→ PROBLEM
Output each entry verbatim and exclude every picture from it.

::: DATA ENTRIES

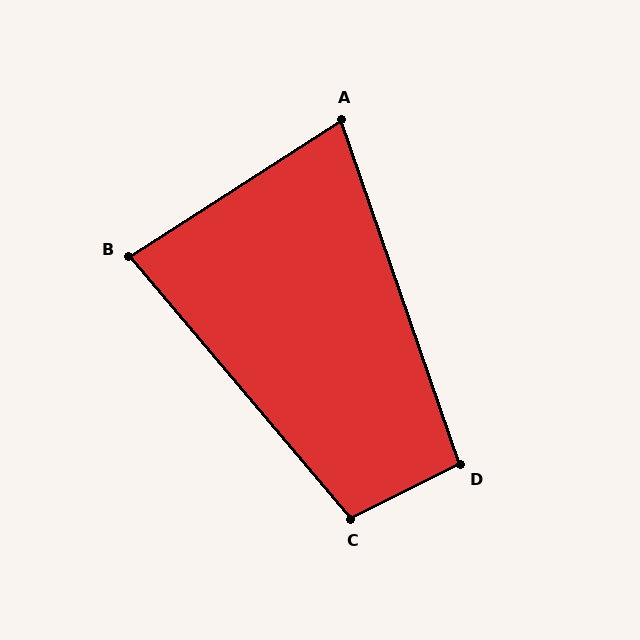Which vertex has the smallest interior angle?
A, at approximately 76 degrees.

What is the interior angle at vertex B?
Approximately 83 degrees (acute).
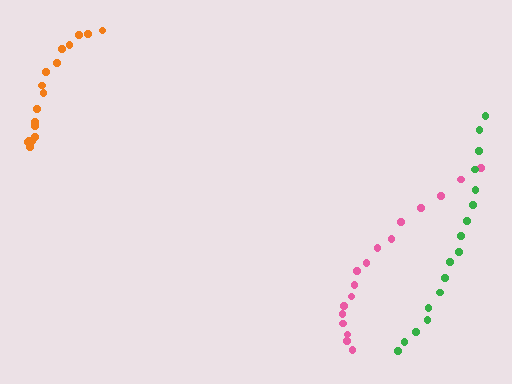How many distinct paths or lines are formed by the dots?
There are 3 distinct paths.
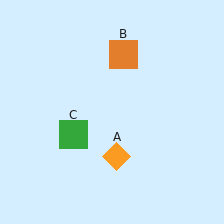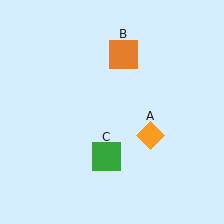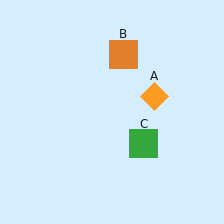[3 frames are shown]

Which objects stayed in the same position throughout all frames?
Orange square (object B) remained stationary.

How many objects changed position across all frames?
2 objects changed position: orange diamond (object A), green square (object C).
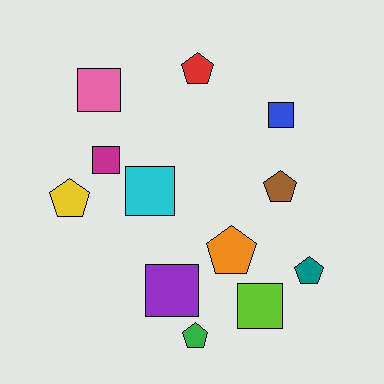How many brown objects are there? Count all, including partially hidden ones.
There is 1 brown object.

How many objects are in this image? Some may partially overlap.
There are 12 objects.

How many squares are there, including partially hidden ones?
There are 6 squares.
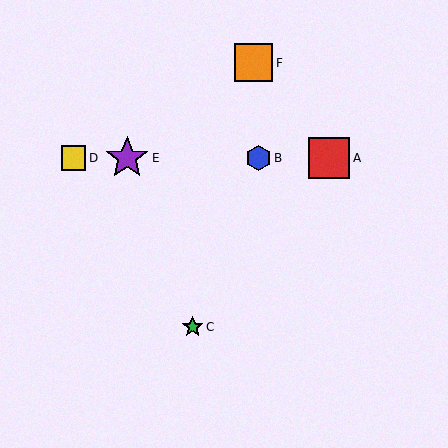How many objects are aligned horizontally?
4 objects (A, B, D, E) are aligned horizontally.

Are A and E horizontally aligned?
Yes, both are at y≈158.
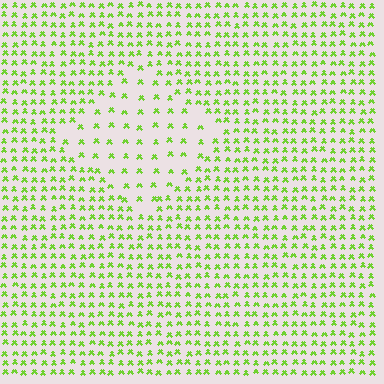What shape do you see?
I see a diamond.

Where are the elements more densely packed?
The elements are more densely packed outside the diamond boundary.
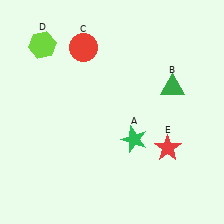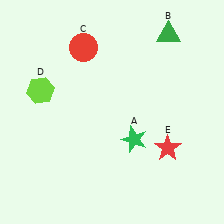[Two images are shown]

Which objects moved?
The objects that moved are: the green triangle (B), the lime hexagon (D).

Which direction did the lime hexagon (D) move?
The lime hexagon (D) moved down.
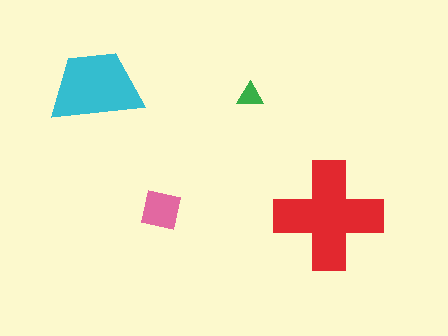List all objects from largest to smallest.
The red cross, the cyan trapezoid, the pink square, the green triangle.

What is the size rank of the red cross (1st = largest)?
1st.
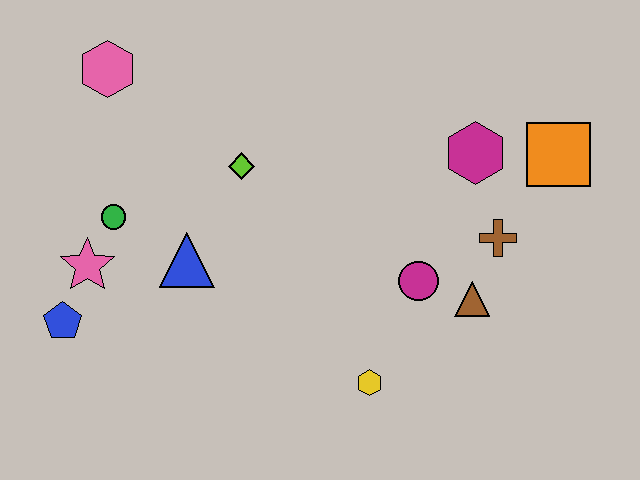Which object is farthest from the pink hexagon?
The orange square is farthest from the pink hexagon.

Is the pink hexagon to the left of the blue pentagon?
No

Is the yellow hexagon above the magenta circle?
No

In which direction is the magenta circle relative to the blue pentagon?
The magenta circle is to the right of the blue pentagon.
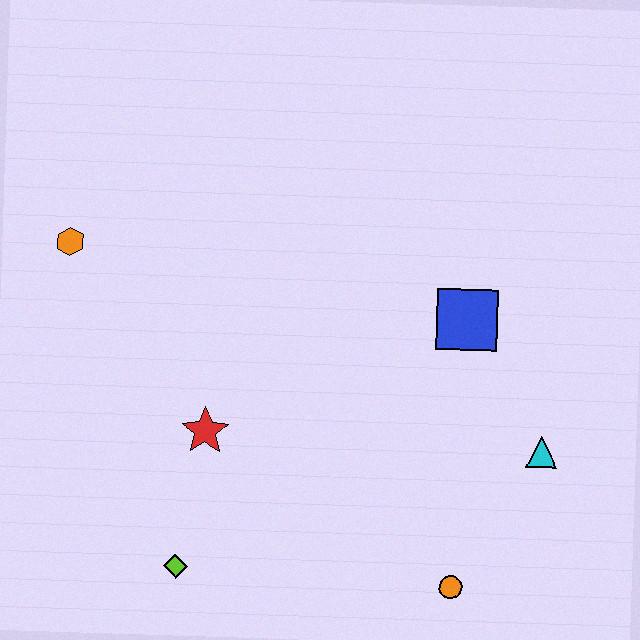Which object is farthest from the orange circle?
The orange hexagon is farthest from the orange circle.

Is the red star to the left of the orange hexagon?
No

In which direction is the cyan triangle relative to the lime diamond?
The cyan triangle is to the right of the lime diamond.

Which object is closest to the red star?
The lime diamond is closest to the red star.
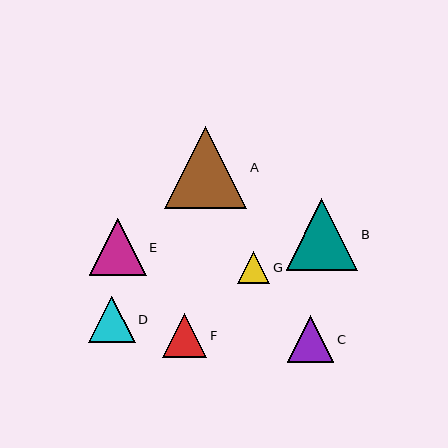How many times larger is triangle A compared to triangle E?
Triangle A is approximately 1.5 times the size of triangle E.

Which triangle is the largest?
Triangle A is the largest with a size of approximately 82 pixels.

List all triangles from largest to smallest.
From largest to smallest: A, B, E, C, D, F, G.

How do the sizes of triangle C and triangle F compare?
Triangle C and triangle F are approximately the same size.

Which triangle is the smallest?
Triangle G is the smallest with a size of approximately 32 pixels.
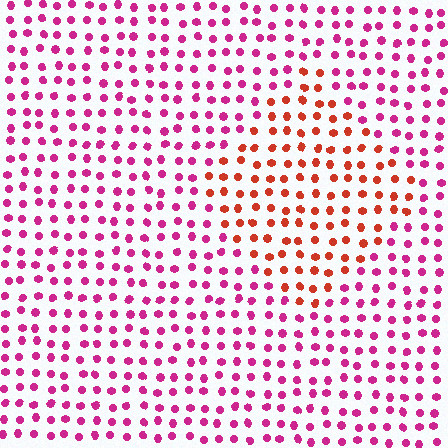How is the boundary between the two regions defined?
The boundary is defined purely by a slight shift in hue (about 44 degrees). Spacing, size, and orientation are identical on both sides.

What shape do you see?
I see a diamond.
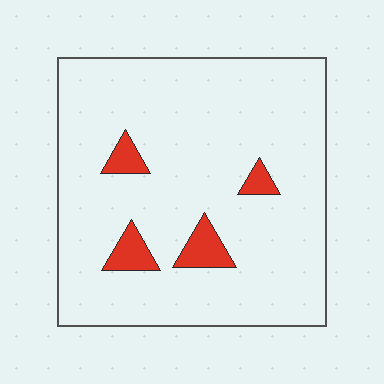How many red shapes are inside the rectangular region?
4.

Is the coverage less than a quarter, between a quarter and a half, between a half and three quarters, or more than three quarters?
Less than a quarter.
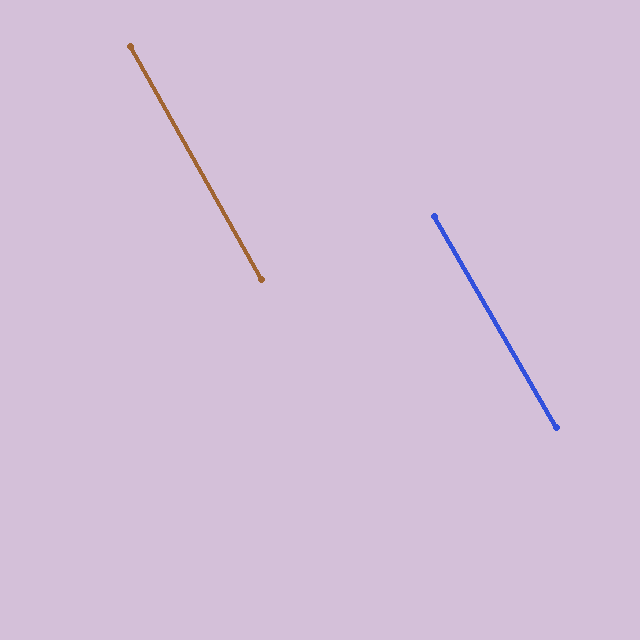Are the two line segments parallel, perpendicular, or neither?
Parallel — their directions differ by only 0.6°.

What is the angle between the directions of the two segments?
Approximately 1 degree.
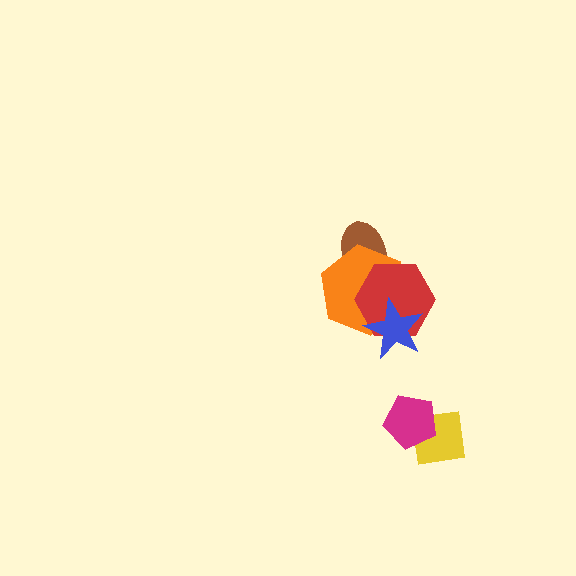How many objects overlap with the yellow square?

::::::

→ CORRECT RESPONSE
Which vertex has the smallest interior angle?
A, at approximately 76 degrees.

What is the interior angle at vertex B?
Approximately 83 degrees (acute).
How many distinct paths or lines are formed by the dots?
There are 3 distinct paths.
[3 frames are shown]

Which objects stayed in the same position throughout all frames?
Orange square (object B) remained stationary.

How many objects changed position across all frames?
2 objects changed position: orange diamond (object A), green square (object C).
How many brown objects are there? Count all, including partially hidden ones.
There is 1 brown object.

How many objects are in this image? Some may partially overlap.
There are 12 objects.

How many squares are there, including partially hidden ones?
There are 6 squares.
How many objects are aligned horizontally?
4 objects (A, B, D, E) are aligned horizontally.

Are A and E horizontally aligned?
Yes, both are at y≈158.
What shape do you see?
I see a diamond.

Where are the elements more densely packed?
The elements are more densely packed outside the diamond boundary.
[Two images are shown]

Which objects moved?
The objects that moved are: the green triangle (B), the lime hexagon (D).

Which direction did the lime hexagon (D) move?
The lime hexagon (D) moved down.
List all objects from largest to smallest.
The red cross, the cyan trapezoid, the pink square, the green triangle.

What is the size rank of the red cross (1st = largest)?
1st.
Which object is farthest from the pink hexagon?
The orange square is farthest from the pink hexagon.

Is the pink hexagon to the left of the blue pentagon?
No

Is the yellow hexagon above the magenta circle?
No

In which direction is the magenta circle relative to the blue pentagon?
The magenta circle is to the right of the blue pentagon.
Which object is farthest from the orange circle?
The orange hexagon is farthest from the orange circle.

Is the red star to the left of the orange hexagon?
No

In which direction is the cyan triangle relative to the lime diamond?
The cyan triangle is to the right of the lime diamond.

Which object is closest to the red star?
The lime diamond is closest to the red star.
How many times larger is triangle A compared to triangle E?
Triangle A is approximately 1.5 times the size of triangle E.

Which triangle is the largest?
Triangle A is the largest with a size of approximately 82 pixels.

List all triangles from largest to smallest.
From largest to smallest: A, B, E, C, D, F, G.

How do the sizes of triangle C and triangle F compare?
Triangle C and triangle F are approximately the same size.

Which triangle is the smallest?
Triangle G is the smallest with a size of approximately 32 pixels.
How is the boundary between the two regions defined?
The boundary is defined purely by a slight shift in hue (about 44 degrees). Spacing, size, and orientation are identical on both sides.

What shape do you see?
I see a diamond.
How many red shapes are inside the rectangular region?
4.

Is the coverage less than a quarter, between a quarter and a half, between a half and three quarters, or more than three quarters?
Less than a quarter.
Are the two line segments parallel, perpendicular, or neither?
Parallel — their directions differ by only 0.6°.

What is the angle between the directions of the two segments?
Approximately 1 degree.
How many objects overlap with the yellow square?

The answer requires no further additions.